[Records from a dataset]
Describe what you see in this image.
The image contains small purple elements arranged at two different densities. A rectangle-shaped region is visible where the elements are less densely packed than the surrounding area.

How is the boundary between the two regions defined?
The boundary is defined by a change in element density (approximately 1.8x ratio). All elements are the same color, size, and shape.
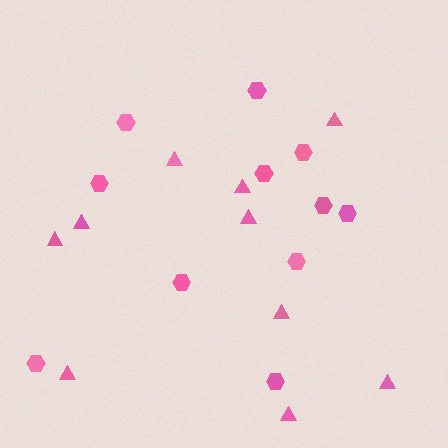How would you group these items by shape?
There are 2 groups: one group of triangles (10) and one group of hexagons (11).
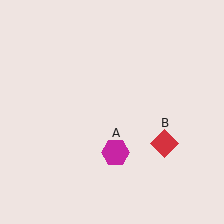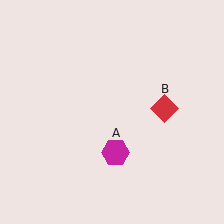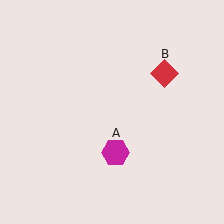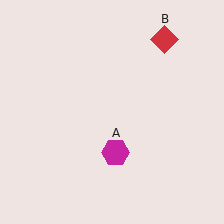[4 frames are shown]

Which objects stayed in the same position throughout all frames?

Objective - Make an exact copy of every record, pictures excluded.

Full output -
Describe what you see in this image.
The image contains small purple elements arranged at two different densities. A rectangle-shaped region is visible where the elements are less densely packed than the surrounding area.

How is the boundary between the two regions defined?
The boundary is defined by a change in element density (approximately 1.8x ratio). All elements are the same color, size, and shape.
How would you group these items by shape?
There are 2 groups: one group of triangles (10) and one group of hexagons (11).
[4 frames are shown]

Which objects stayed in the same position throughout all frames?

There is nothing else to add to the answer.